Instruction
Everything from the line containing "How many curves do the dots suggest?" down to the line containing "How many dots are in each group?" is to be returned exactly; include both boundary lines and leave out all others.

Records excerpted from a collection
===
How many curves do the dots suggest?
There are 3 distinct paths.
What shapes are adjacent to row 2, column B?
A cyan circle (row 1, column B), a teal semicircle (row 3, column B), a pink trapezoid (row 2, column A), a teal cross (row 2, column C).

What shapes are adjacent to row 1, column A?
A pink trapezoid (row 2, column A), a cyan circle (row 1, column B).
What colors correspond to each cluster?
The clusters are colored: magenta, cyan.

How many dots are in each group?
===
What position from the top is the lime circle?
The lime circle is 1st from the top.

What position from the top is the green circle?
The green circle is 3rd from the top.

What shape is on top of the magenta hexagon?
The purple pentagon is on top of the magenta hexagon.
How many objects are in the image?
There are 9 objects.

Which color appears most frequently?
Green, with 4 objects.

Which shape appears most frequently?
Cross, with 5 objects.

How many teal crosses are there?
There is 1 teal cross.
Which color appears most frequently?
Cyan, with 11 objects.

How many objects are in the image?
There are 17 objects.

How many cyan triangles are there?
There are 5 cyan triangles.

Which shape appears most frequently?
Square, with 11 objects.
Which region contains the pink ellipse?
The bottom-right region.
===
Response to the task
How many curves do the dots suggest?
There are 3 distinct paths.
What shapes are adjacent to row 2, column B?
A cyan circle (row 1, column B), a teal semicircle (row 3, column B), a pink trapezoid (row 2, column A), a teal cross (row 2, column C).

What shapes are adjacent to row 1, column A?
A pink trapezoid (row 2, column A), a cyan circle (row 1, column B).
What colors correspond to each cluster?
The clusters are colored: magenta, cyan.

How many dots are in each group?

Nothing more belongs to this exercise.